What to work on -
Below are records to transcribe exactly, without their pictures.

Entries on shapes shown in images
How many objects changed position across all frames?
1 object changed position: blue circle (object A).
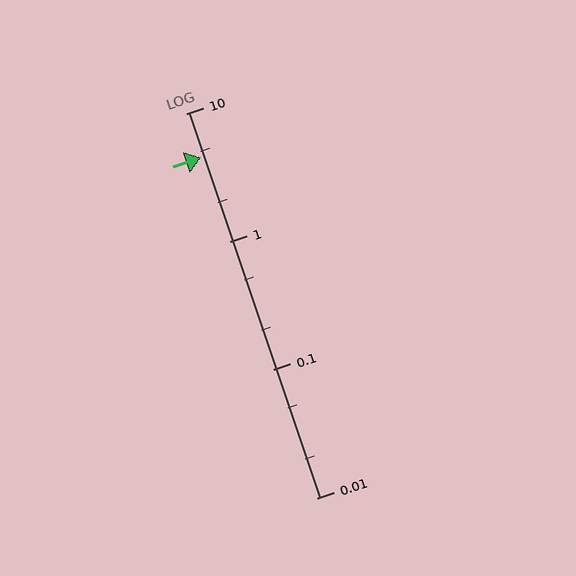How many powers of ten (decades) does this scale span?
The scale spans 3 decades, from 0.01 to 10.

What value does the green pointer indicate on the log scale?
The pointer indicates approximately 4.5.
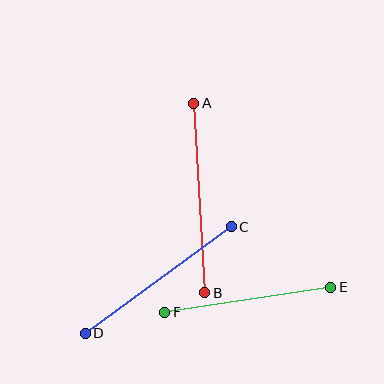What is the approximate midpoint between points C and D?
The midpoint is at approximately (158, 280) pixels.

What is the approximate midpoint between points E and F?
The midpoint is at approximately (248, 300) pixels.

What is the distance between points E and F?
The distance is approximately 168 pixels.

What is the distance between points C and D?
The distance is approximately 181 pixels.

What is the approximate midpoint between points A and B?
The midpoint is at approximately (199, 198) pixels.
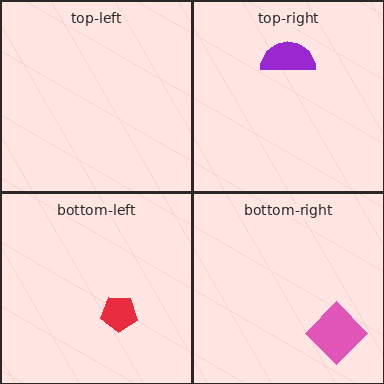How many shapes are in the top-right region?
1.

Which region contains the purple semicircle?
The top-right region.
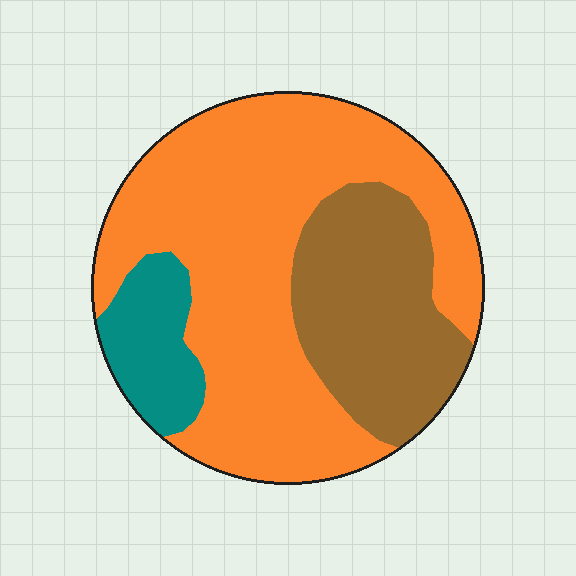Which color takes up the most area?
Orange, at roughly 60%.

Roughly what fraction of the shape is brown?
Brown covers 27% of the shape.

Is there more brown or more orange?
Orange.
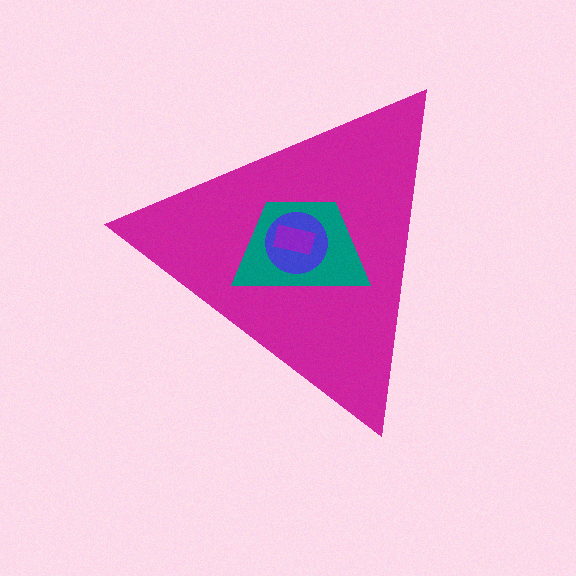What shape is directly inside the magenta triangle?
The teal trapezoid.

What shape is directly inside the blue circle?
The purple rectangle.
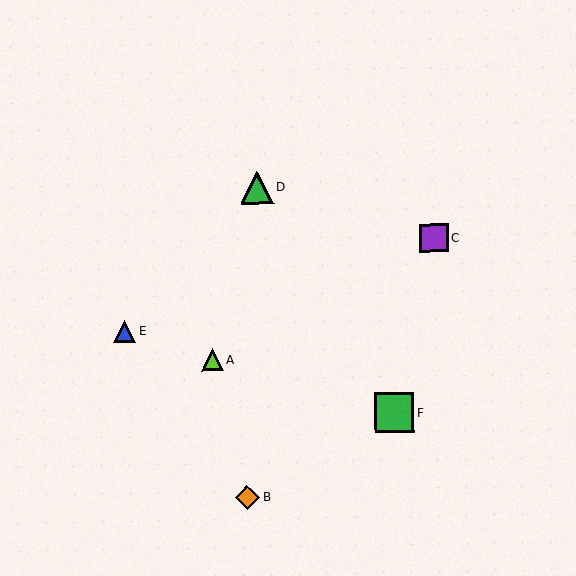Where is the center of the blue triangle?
The center of the blue triangle is at (124, 331).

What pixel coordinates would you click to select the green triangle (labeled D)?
Click at (257, 188) to select the green triangle D.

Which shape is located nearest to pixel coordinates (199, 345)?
The lime triangle (labeled A) at (213, 360) is nearest to that location.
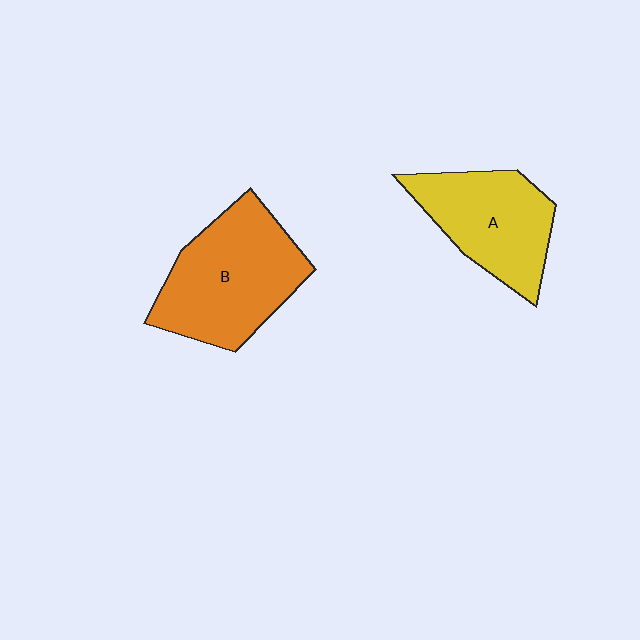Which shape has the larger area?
Shape B (orange).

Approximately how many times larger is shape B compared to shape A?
Approximately 1.3 times.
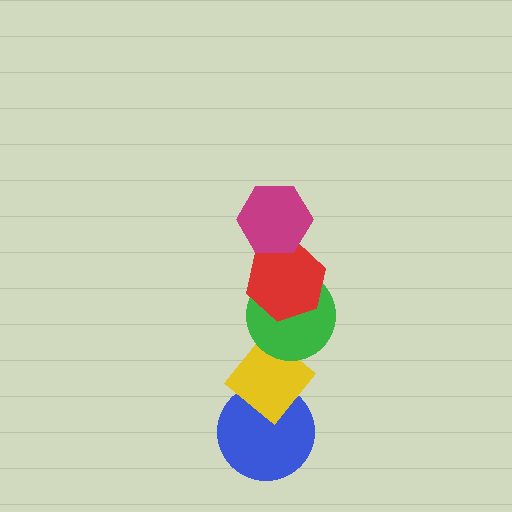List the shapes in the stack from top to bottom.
From top to bottom: the magenta hexagon, the red hexagon, the green circle, the yellow diamond, the blue circle.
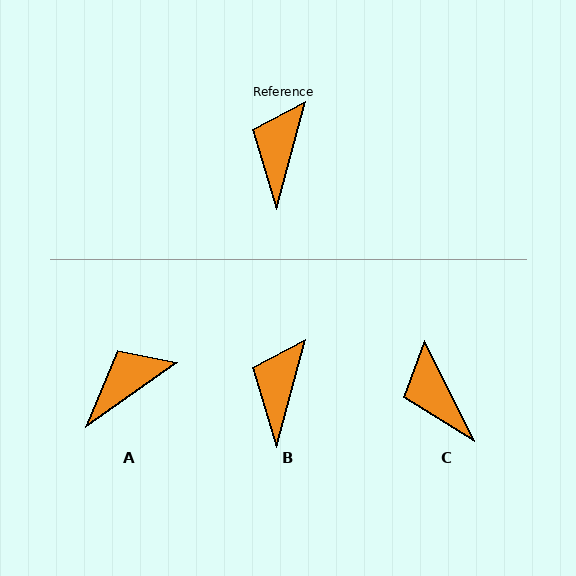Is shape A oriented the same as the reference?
No, it is off by about 39 degrees.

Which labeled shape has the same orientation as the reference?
B.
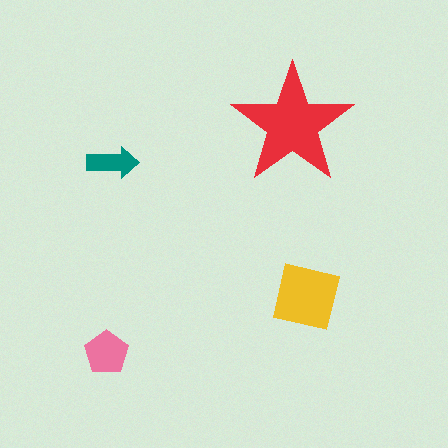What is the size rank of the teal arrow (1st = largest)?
4th.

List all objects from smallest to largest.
The teal arrow, the pink pentagon, the yellow square, the red star.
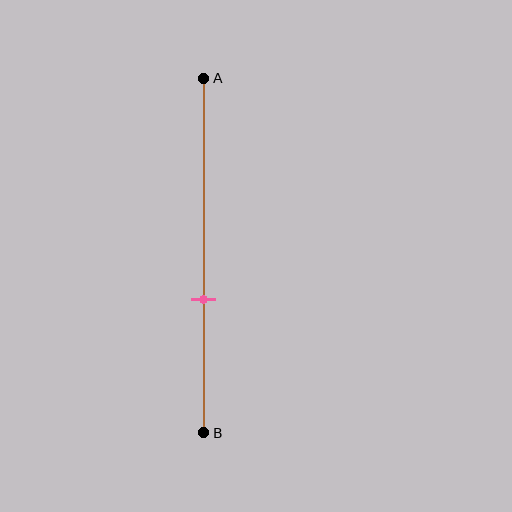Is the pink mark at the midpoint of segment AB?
No, the mark is at about 60% from A, not at the 50% midpoint.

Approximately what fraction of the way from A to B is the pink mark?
The pink mark is approximately 60% of the way from A to B.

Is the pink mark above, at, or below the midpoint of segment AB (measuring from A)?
The pink mark is below the midpoint of segment AB.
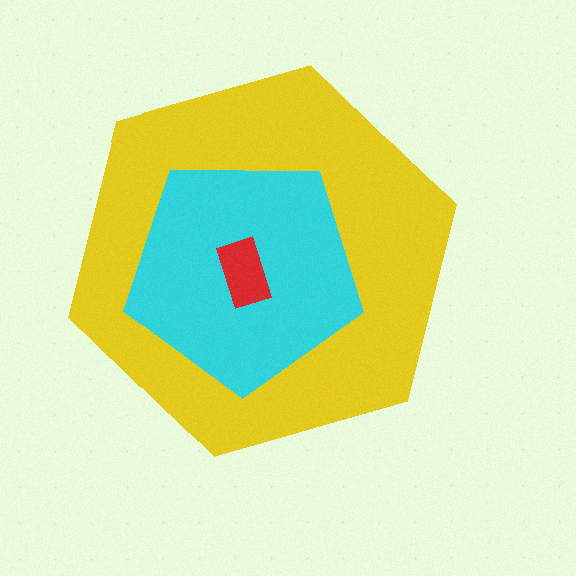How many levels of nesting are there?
3.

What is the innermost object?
The red rectangle.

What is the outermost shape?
The yellow hexagon.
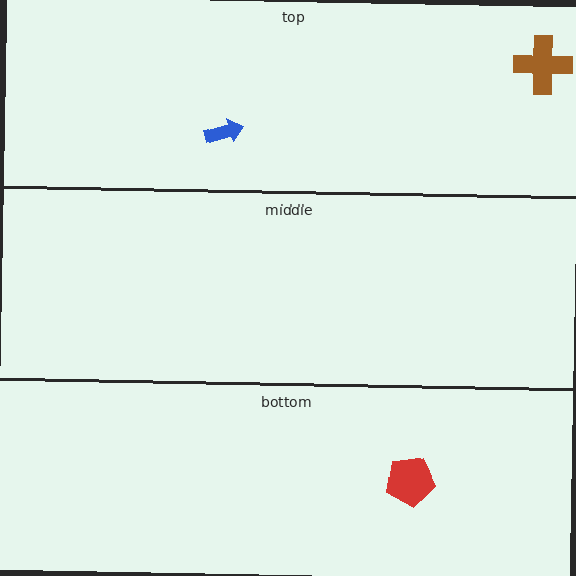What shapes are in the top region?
The brown cross, the blue arrow.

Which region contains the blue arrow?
The top region.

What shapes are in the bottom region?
The red pentagon.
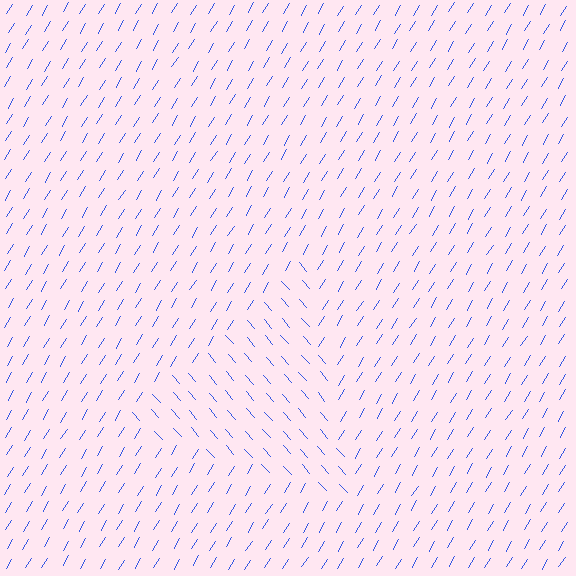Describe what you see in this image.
The image is filled with small blue line segments. A triangle region in the image has lines oriented differently from the surrounding lines, creating a visible texture boundary.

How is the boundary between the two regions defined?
The boundary is defined purely by a change in line orientation (approximately 72 degrees difference). All lines are the same color and thickness.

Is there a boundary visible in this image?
Yes, there is a texture boundary formed by a change in line orientation.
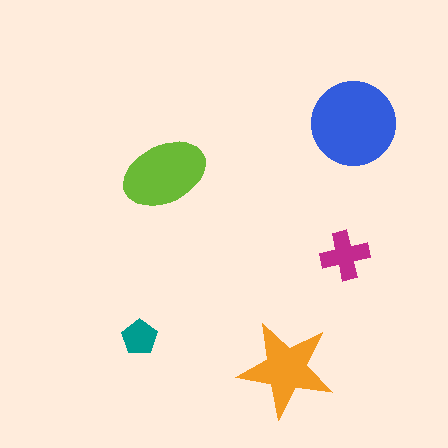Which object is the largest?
The blue circle.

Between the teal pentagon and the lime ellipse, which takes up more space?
The lime ellipse.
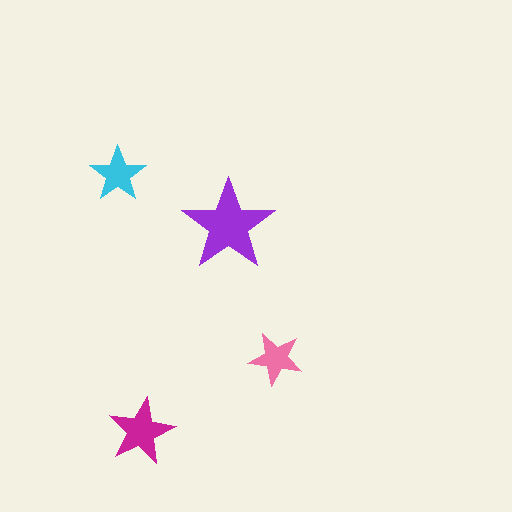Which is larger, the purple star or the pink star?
The purple one.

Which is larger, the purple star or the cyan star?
The purple one.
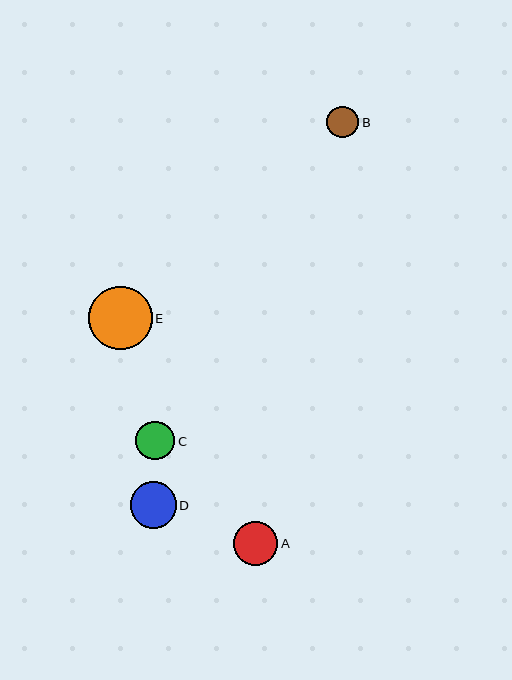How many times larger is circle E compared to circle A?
Circle E is approximately 1.4 times the size of circle A.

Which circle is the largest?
Circle E is the largest with a size of approximately 64 pixels.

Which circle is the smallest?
Circle B is the smallest with a size of approximately 32 pixels.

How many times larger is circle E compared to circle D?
Circle E is approximately 1.4 times the size of circle D.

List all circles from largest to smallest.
From largest to smallest: E, D, A, C, B.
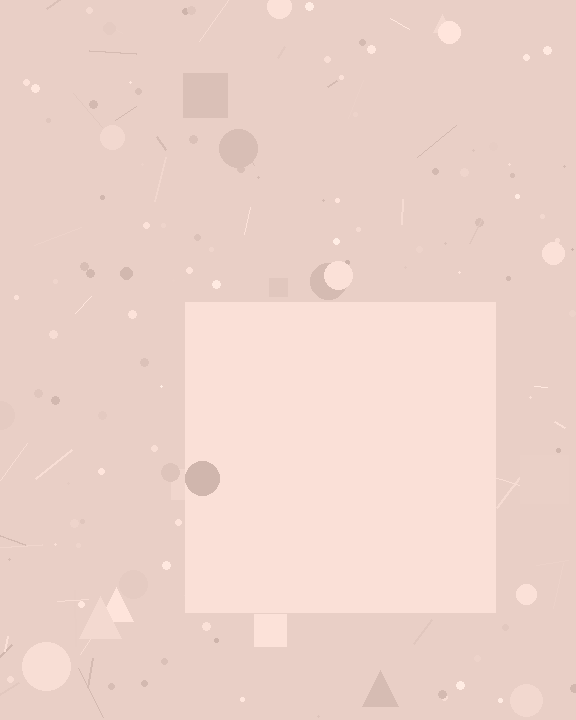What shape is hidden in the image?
A square is hidden in the image.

Solved exercise -
How many objects changed position across all frames?
1 object changed position: blue circle (object A).
How many powers of ten (decades) does this scale span?
The scale spans 3 decades, from 0.01 to 10.

What value does the green pointer indicate on the log scale?
The pointer indicates approximately 4.5.
What is the approximate midpoint between points C and D?
The midpoint is at approximately (158, 280) pixels.

What is the approximate midpoint between points E and F?
The midpoint is at approximately (248, 300) pixels.

What is the distance between points E and F?
The distance is approximately 168 pixels.

What is the distance between points C and D?
The distance is approximately 181 pixels.

What is the approximate midpoint between points A and B?
The midpoint is at approximately (199, 198) pixels.
How many shapes are in the top-right region?
1.

Which region contains the purple semicircle?
The top-right region.
Which color takes up the most area?
Orange, at roughly 60%.

Roughly what fraction of the shape is brown?
Brown covers 27% of the shape.

Is there more brown or more orange?
Orange.
What shape is directly inside the magenta triangle?
The teal trapezoid.

What shape is directly inside the blue circle?
The purple rectangle.
Where is the center of the blue triangle?
The center of the blue triangle is at (124, 331).

What pixel coordinates would you click to select the green triangle (labeled D)?
Click at (257, 188) to select the green triangle D.

Which shape is located nearest to pixel coordinates (199, 345)?
The lime triangle (labeled A) at (213, 360) is nearest to that location.
Which shape has the larger area?
Shape B (orange).

Approximately how many times larger is shape B compared to shape A?
Approximately 1.3 times.
List the shapes in the stack from top to bottom.
From top to bottom: the magenta hexagon, the red hexagon, the green circle, the yellow diamond, the blue circle.
Is shape A oriented the same as the reference?
No, it is off by about 39 degrees.

Which labeled shape has the same orientation as the reference?
B.
What is the size rank of the teal arrow (1st = largest)?
4th.

List all objects from smallest to largest.
The teal arrow, the pink pentagon, the yellow square, the red star.
Is the pink mark at the midpoint of segment AB?
No, the mark is at about 60% from A, not at the 50% midpoint.

Approximately what fraction of the way from A to B is the pink mark?
The pink mark is approximately 60% of the way from A to B.

Is the pink mark above, at, or below the midpoint of segment AB (measuring from A)?
The pink mark is below the midpoint of segment AB.
How many levels of nesting are there?
3.

What is the innermost object?
The red rectangle.

What is the outermost shape?
The yellow hexagon.
What shapes are in the top region?
The brown cross, the blue arrow.

Which region contains the blue arrow?
The top region.

What shapes are in the bottom region?
The red pentagon.
Describe what you see in this image.
The image is filled with small blue line segments. A triangle region in the image has lines oriented differently from the surrounding lines, creating a visible texture boundary.

How is the boundary between the two regions defined?
The boundary is defined purely by a change in line orientation (approximately 72 degrees difference). All lines are the same color and thickness.

Is there a boundary visible in this image?
Yes, there is a texture boundary formed by a change in line orientation.
Which object is the largest?
The blue circle.

Between the teal pentagon and the lime ellipse, which takes up more space?
The lime ellipse.
Which is larger, the purple star or the pink star?
The purple one.

Which is larger, the purple star or the cyan star?
The purple one.
How many times larger is circle E compared to circle A?
Circle E is approximately 1.4 times the size of circle A.

Which circle is the largest?
Circle E is the largest with a size of approximately 64 pixels.

Which circle is the smallest?
Circle B is the smallest with a size of approximately 32 pixels.

How many times larger is circle E compared to circle D?
Circle E is approximately 1.4 times the size of circle D.

List all circles from largest to smallest.
From largest to smallest: E, D, A, C, B.
What shape is hidden in the image?
A square is hidden in the image.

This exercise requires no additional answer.